(Dataset items)
------
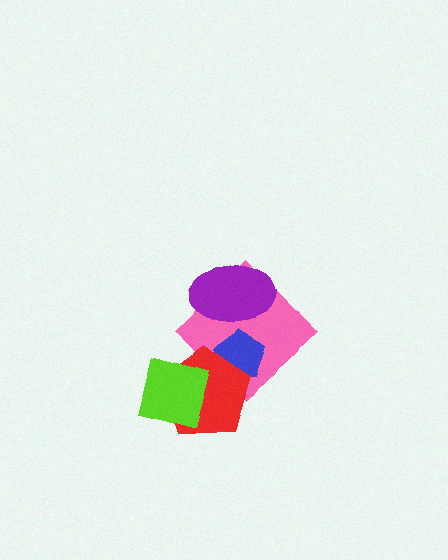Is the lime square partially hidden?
No, no other shape covers it.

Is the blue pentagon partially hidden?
Yes, it is partially covered by another shape.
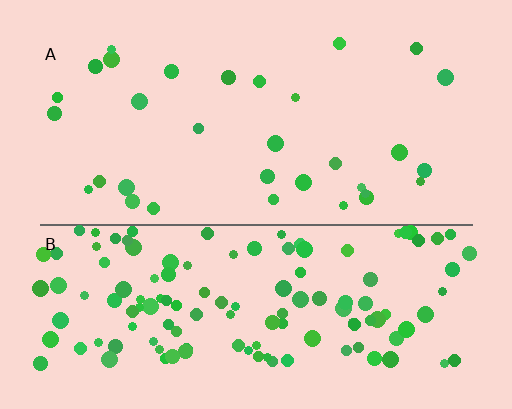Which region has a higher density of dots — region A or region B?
B (the bottom).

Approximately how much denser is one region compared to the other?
Approximately 4.1× — region B over region A.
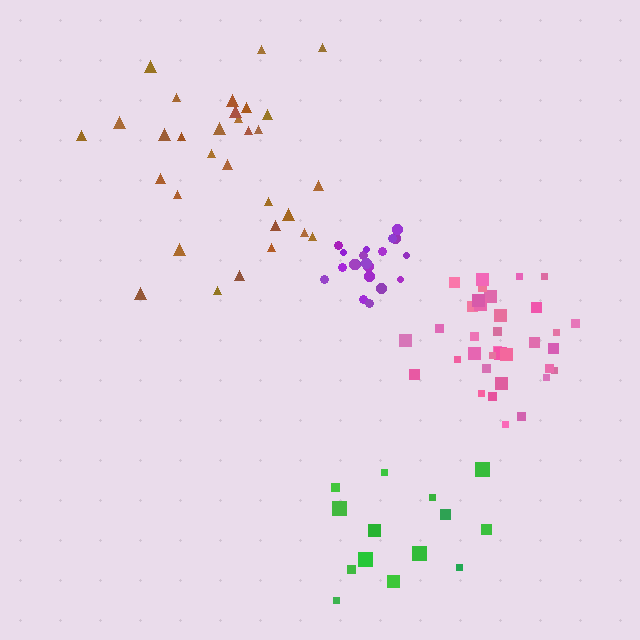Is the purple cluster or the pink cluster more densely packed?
Purple.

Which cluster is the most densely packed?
Purple.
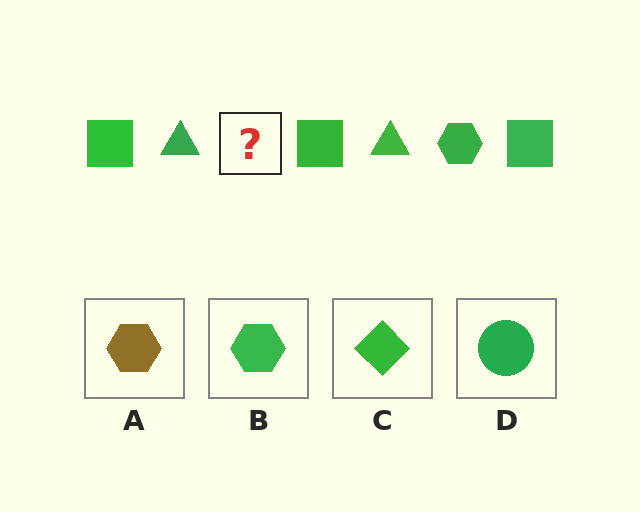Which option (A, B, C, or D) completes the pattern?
B.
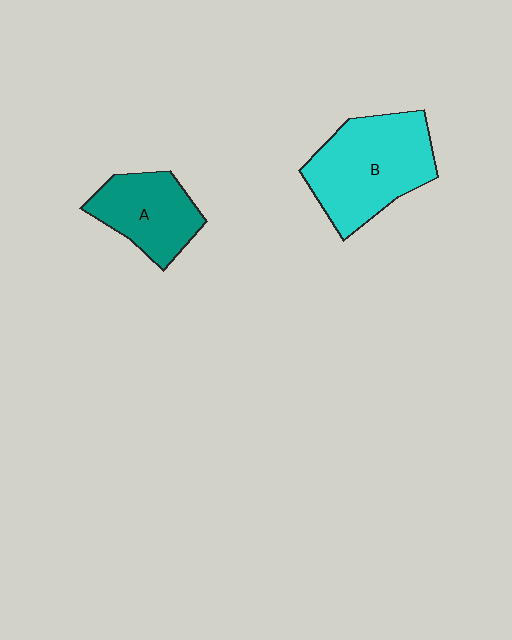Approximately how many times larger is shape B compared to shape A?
Approximately 1.5 times.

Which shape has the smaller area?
Shape A (teal).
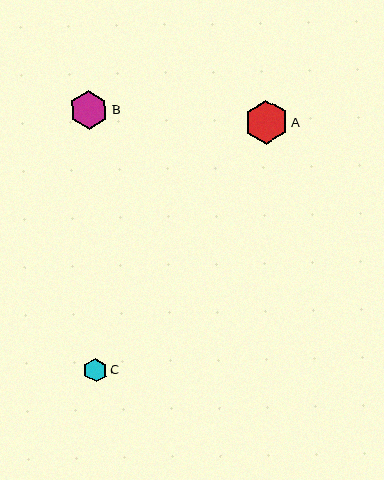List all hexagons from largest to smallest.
From largest to smallest: A, B, C.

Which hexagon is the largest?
Hexagon A is the largest with a size of approximately 44 pixels.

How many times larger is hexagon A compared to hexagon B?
Hexagon A is approximately 1.1 times the size of hexagon B.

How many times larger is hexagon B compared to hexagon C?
Hexagon B is approximately 1.6 times the size of hexagon C.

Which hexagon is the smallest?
Hexagon C is the smallest with a size of approximately 23 pixels.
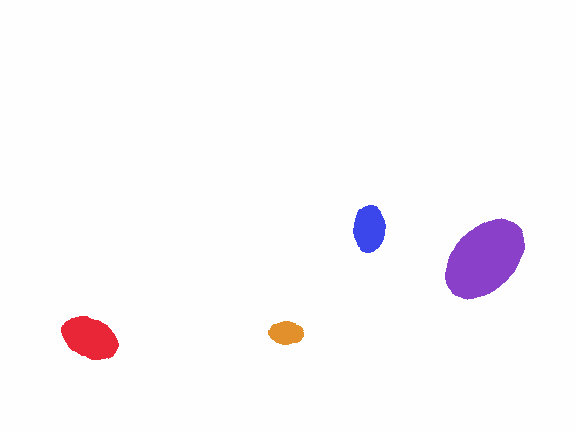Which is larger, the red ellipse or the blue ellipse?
The red one.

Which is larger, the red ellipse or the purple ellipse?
The purple one.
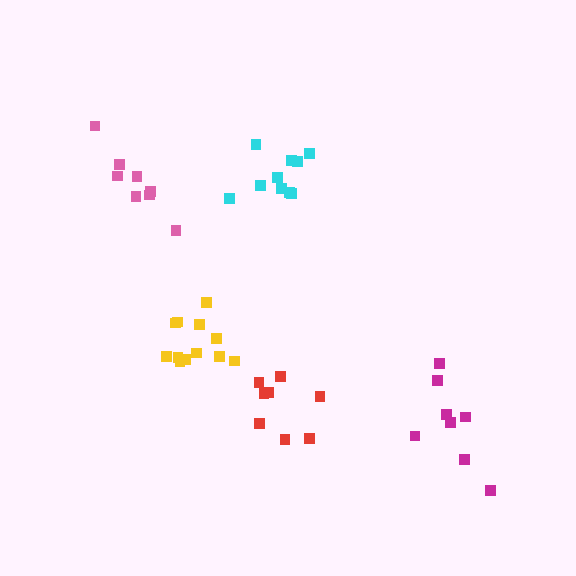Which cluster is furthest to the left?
The pink cluster is leftmost.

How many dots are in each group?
Group 1: 8 dots, Group 2: 12 dots, Group 3: 8 dots, Group 4: 8 dots, Group 5: 10 dots (46 total).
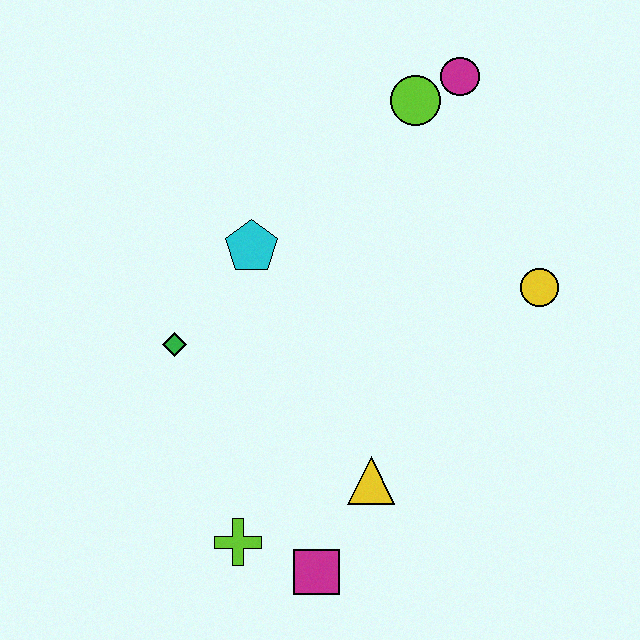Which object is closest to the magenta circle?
The lime circle is closest to the magenta circle.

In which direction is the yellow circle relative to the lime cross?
The yellow circle is to the right of the lime cross.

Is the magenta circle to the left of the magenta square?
No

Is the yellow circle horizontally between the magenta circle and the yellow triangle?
No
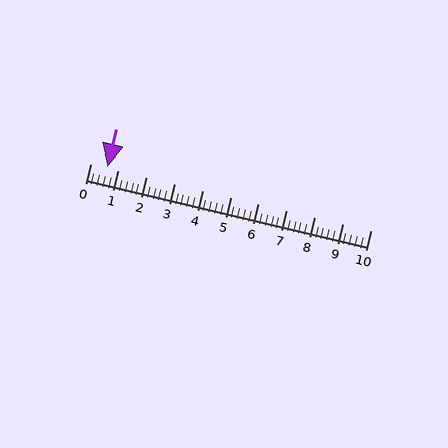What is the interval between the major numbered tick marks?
The major tick marks are spaced 1 units apart.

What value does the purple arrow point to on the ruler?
The purple arrow points to approximately 0.6.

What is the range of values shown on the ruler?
The ruler shows values from 0 to 10.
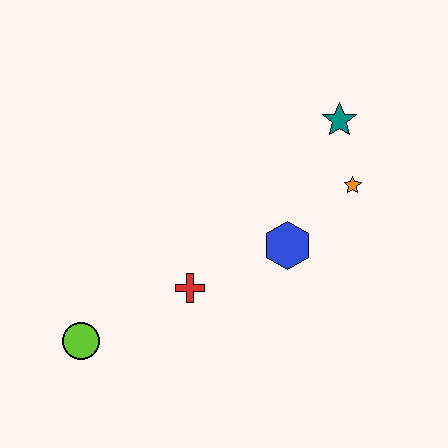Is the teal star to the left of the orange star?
Yes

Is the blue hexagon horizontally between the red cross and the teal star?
Yes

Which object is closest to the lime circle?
The red cross is closest to the lime circle.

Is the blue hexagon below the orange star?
Yes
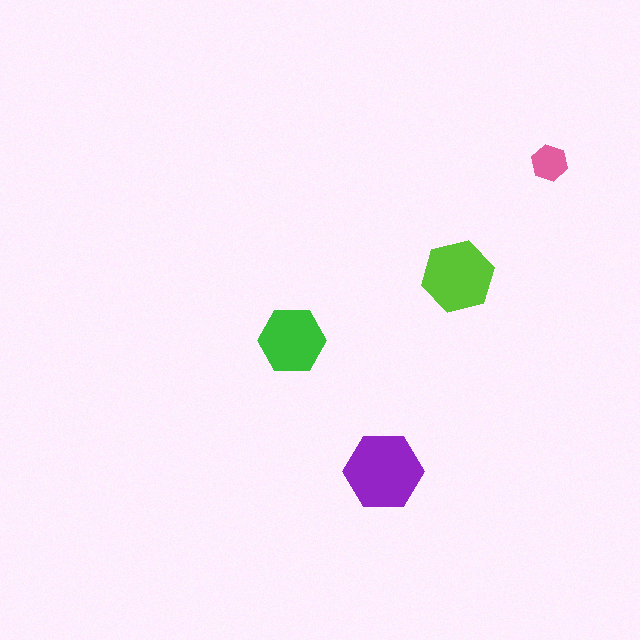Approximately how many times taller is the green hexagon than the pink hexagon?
About 1.5 times taller.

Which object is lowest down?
The purple hexagon is bottommost.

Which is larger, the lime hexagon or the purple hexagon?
The purple one.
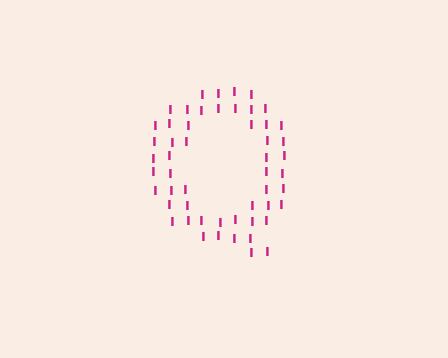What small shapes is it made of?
It is made of small letter I's.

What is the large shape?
The large shape is the letter Q.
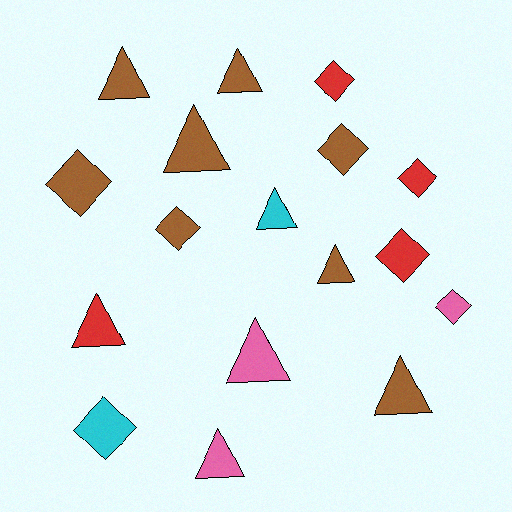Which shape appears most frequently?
Triangle, with 9 objects.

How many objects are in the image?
There are 17 objects.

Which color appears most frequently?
Brown, with 8 objects.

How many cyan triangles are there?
There is 1 cyan triangle.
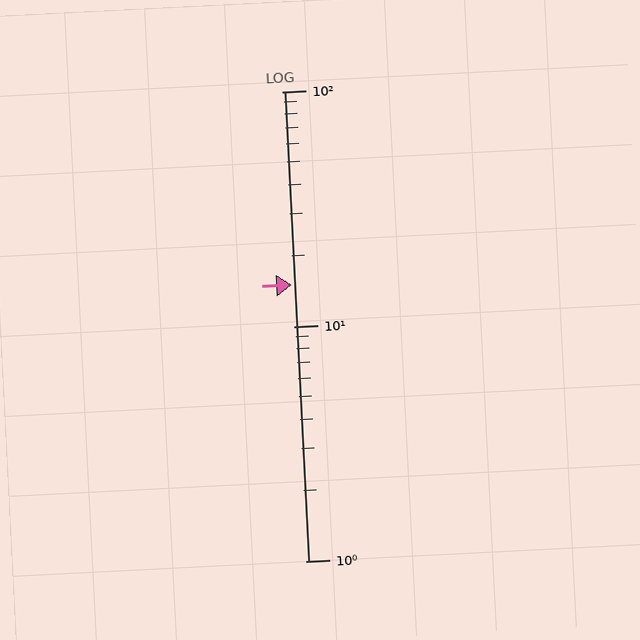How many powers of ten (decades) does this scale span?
The scale spans 2 decades, from 1 to 100.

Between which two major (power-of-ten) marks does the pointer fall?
The pointer is between 10 and 100.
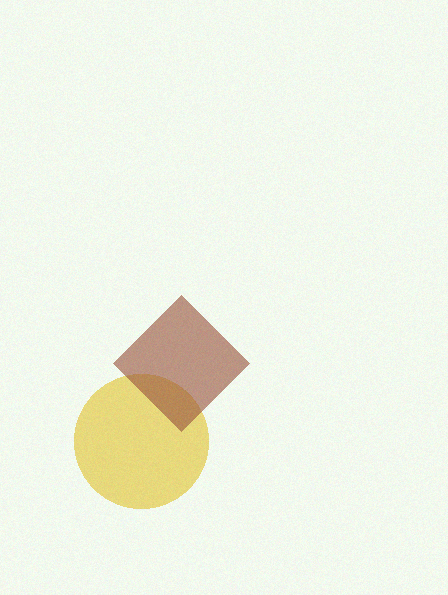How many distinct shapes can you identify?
There are 2 distinct shapes: a yellow circle, a brown diamond.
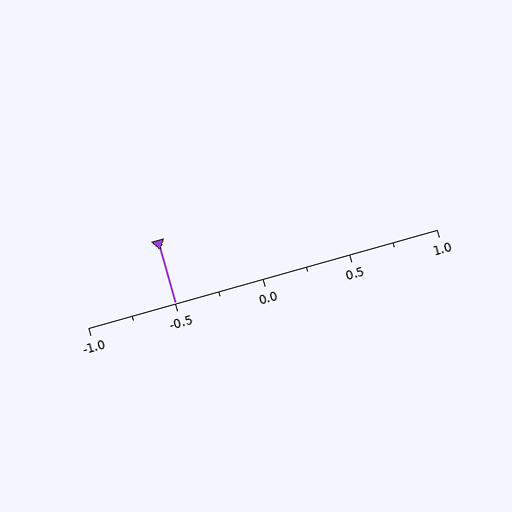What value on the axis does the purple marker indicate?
The marker indicates approximately -0.5.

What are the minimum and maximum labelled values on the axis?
------
## Problem to work on
Omit every picture, then reproduce the rest of the listing exactly.

## Output for this exercise
Is the lime square partially hidden?
No, no other shape covers it.

Is the blue pentagon partially hidden?
Yes, it is partially covered by another shape.
Which region has a higher density of dots — region A or region B?
B (the bottom).

Approximately how much denser is one region compared to the other?
Approximately 4.1× — region B over region A.
Is the purple cluster or the pink cluster more densely packed?
Purple.

Which cluster is the most densely packed?
Purple.
Which option (A, B, C, or D) completes the pattern?
B.
Approximately how many times larger is shape B compared to shape A?
Approximately 1.5 times.

Which shape has the smaller area?
Shape A (teal).
List all hexagons from largest to smallest.
From largest to smallest: A, B, C.

Which hexagon is the largest?
Hexagon A is the largest with a size of approximately 44 pixels.

How many times larger is hexagon A compared to hexagon B?
Hexagon A is approximately 1.1 times the size of hexagon B.

How many times larger is hexagon B compared to hexagon C?
Hexagon B is approximately 1.6 times the size of hexagon C.

Which hexagon is the smallest?
Hexagon C is the smallest with a size of approximately 23 pixels.
Which is larger, the red ellipse or the blue ellipse?
The red one.

Which is larger, the red ellipse or the purple ellipse?
The purple one.
Which cluster is furthest to the left?
The pink cluster is leftmost.

How many dots are in each group?
Group 1: 8 dots, Group 2: 12 dots, Group 3: 8 dots, Group 4: 8 dots, Group 5: 10 dots (46 total).
Which object is closest to the magenta circle?
The lime circle is closest to the magenta circle.

In which direction is the yellow circle relative to the lime cross?
The yellow circle is to the right of the lime cross.

Is the magenta circle to the left of the magenta square?
No

Is the yellow circle horizontally between the magenta circle and the yellow triangle?
No
What is the interval between the major numbered tick marks?
The major tick marks are spaced 1 units apart.

What value does the purple arrow point to on the ruler?
The purple arrow points to approximately 0.6.

What is the range of values shown on the ruler?
The ruler shows values from 0 to 10.
Is the teal star to the left of the orange star?
Yes

Is the blue hexagon horizontally between the red cross and the teal star?
Yes

Which object is closest to the lime circle?
The red cross is closest to the lime circle.

Is the blue hexagon below the orange star?
Yes
Approximately how many times taller is the green hexagon than the pink hexagon?
About 1.5 times taller.

Which object is lowest down?
The purple hexagon is bottommost.

Which is larger, the lime hexagon or the purple hexagon?
The purple one.
What small shapes is it made of?
It is made of small letter I's.

What is the large shape?
The large shape is the letter Q.
Which shape appears most frequently?
Triangle, with 9 objects.

How many objects are in the image?
There are 17 objects.

Which color appears most frequently?
Brown, with 8 objects.

How many cyan triangles are there?
There is 1 cyan triangle.
How many powers of ten (decades) does this scale span?
The scale spans 2 decades, from 1 to 100.

Between which two major (power-of-ten) marks does the pointer fall?
The pointer is between 10 and 100.
How many distinct shapes can you identify?
There are 2 distinct shapes: a yellow circle, a brown diamond.
What value on the axis does the purple marker indicate?
The marker indicates approximately -0.5.

What are the minimum and maximum labelled values on the axis?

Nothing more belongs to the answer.